[Geometric shape question records]
+-------+

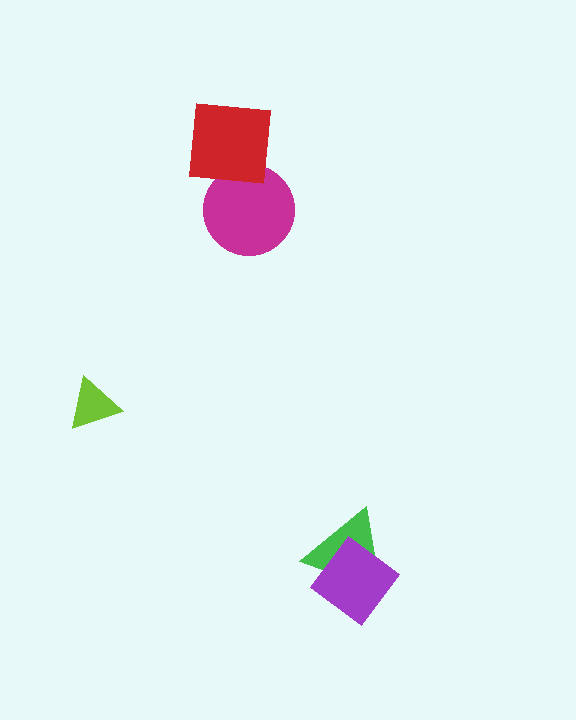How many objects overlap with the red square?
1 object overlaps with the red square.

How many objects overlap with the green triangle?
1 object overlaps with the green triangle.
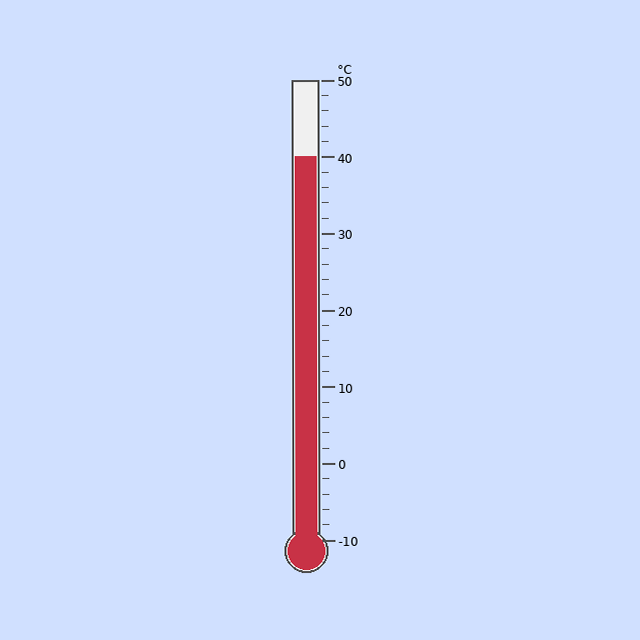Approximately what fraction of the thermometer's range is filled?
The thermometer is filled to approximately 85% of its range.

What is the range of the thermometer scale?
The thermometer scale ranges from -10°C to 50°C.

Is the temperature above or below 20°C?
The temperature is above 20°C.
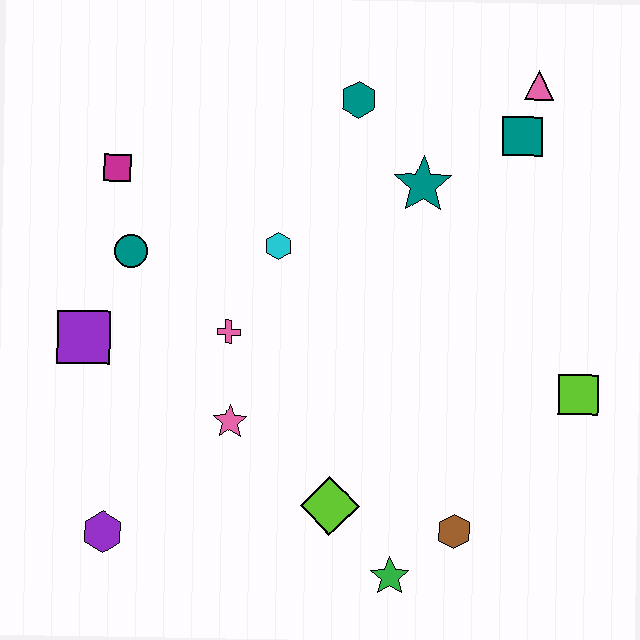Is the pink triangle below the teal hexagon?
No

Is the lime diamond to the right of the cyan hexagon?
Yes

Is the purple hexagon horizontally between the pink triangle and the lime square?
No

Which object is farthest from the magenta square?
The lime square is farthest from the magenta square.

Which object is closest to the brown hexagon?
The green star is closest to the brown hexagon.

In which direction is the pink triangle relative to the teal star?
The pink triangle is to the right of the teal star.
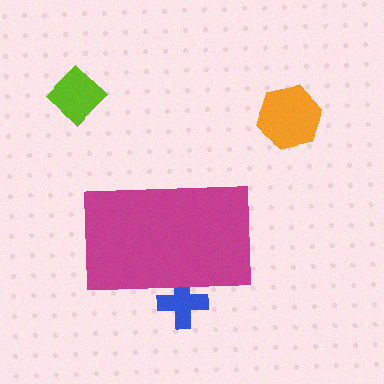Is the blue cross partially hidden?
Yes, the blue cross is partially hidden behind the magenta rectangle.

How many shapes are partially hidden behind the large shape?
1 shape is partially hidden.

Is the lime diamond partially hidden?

+-------+

## Problem
Retype all entries exactly as they appear, dropping the images.

## Task answer
How many objects overlap with the red square?
1 object overlaps with the red square.

How many objects overlap with the green triangle?
1 object overlaps with the green triangle.
Approximately what fraction of the thermometer's range is filled?
The thermometer is filled to approximately 85% of its range.

What is the range of the thermometer scale?
The thermometer scale ranges from -10°C to 50°C.

Is the temperature above or below 20°C?
The temperature is above 20°C.
Is the pink triangle below the teal hexagon?
No

Is the lime diamond to the right of the cyan hexagon?
Yes

Is the purple hexagon horizontally between the pink triangle and the lime square?
No

Which object is farthest from the magenta square?
The lime square is farthest from the magenta square.

Which object is closest to the brown hexagon?
The green star is closest to the brown hexagon.

In which direction is the pink triangle relative to the teal star?
The pink triangle is to the right of the teal star.
Is the blue cross partially hidden?
Yes, the blue cross is partially hidden behind the magenta rectangle.

How many shapes are partially hidden behind the large shape?
1 shape is partially hidden.

Is the lime diamond partially hidden?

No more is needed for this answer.